◆ **AIM OF THE EXERCISE**:
Copy the lines below as they are; omit the images they contain.

◆ **RAW RECORDS**:
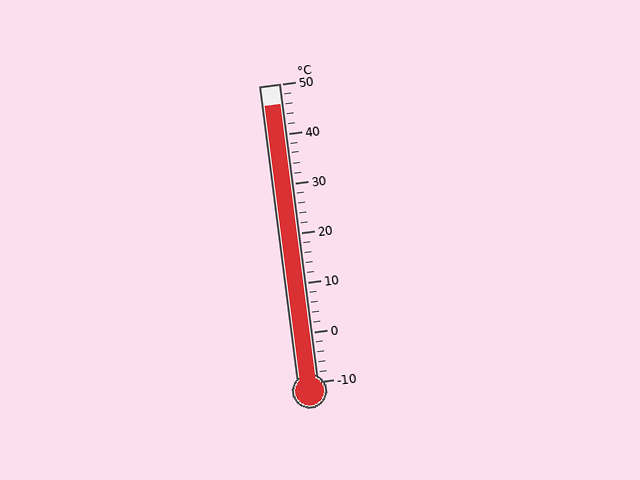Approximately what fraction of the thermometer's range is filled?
The thermometer is filled to approximately 95% of its range.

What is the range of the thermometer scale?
The thermometer scale ranges from -10°C to 50°C.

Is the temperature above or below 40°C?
The temperature is above 40°C.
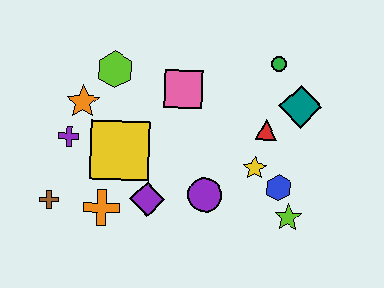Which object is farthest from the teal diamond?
The brown cross is farthest from the teal diamond.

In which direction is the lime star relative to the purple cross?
The lime star is to the right of the purple cross.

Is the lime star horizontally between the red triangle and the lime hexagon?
No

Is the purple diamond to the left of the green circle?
Yes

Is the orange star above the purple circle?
Yes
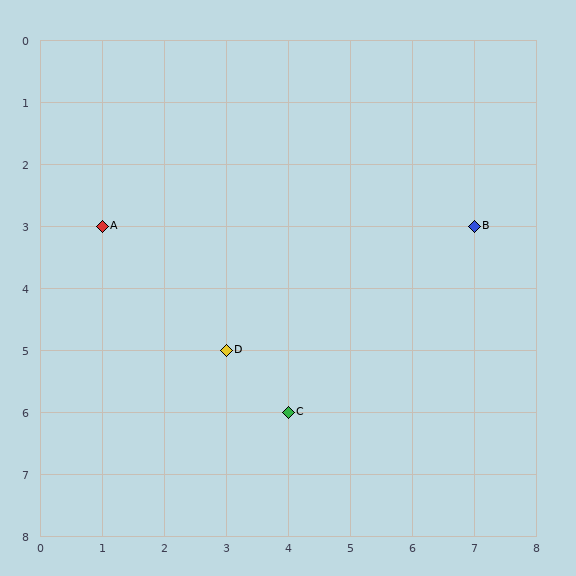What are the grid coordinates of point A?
Point A is at grid coordinates (1, 3).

◆ **EXERCISE ANSWER**:
Approximately what fraction of the thermometer's range is filled?
The thermometer is filled to approximately 95% of its range.

What is the range of the thermometer scale?
The thermometer scale ranges from -10°C to 50°C.

Is the temperature above or below 40°C?
The temperature is above 40°C.
Which object is farthest from the teal diamond?
The brown cross is farthest from the teal diamond.

In which direction is the lime star relative to the purple cross?
The lime star is to the right of the purple cross.

Is the lime star horizontally between the red triangle and the lime hexagon?
No

Is the purple diamond to the left of the green circle?
Yes

Is the orange star above the purple circle?
Yes
What are the grid coordinates of point A?
Point A is at grid coordinates (1, 3).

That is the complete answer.